● **SET EXERCISE**:
Keep the pictures out of the copy and repeat the records exactly.

>> begin PROVIDED DATA

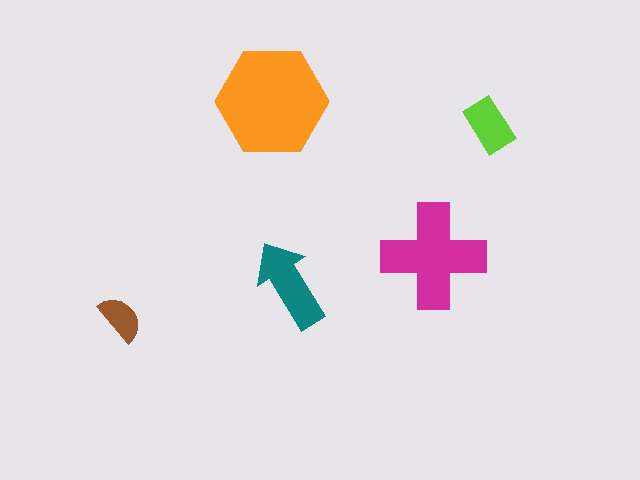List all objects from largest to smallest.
The orange hexagon, the magenta cross, the teal arrow, the lime rectangle, the brown semicircle.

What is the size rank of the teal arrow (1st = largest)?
3rd.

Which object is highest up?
The orange hexagon is topmost.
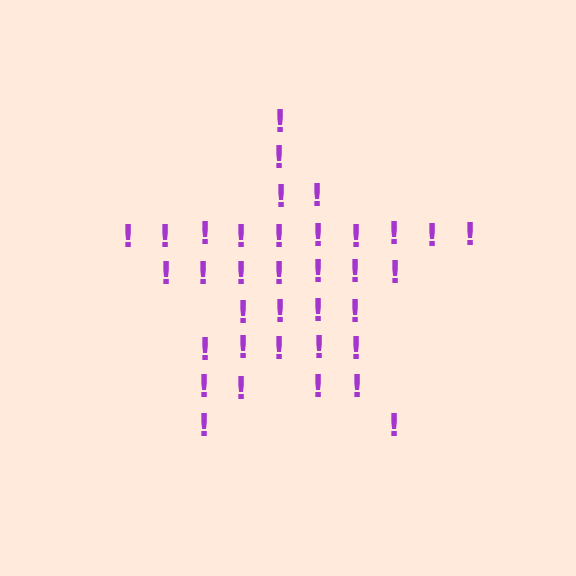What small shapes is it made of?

>> end PROVIDED DATA

● **THE RESPONSE**:
List all objects from largest to smallest.
The orange hexagon, the magenta cross, the teal arrow, the lime rectangle, the brown semicircle.

What is the size rank of the teal arrow (1st = largest)?
3rd.

Which object is highest up?
The orange hexagon is topmost.
What small shapes is it made of?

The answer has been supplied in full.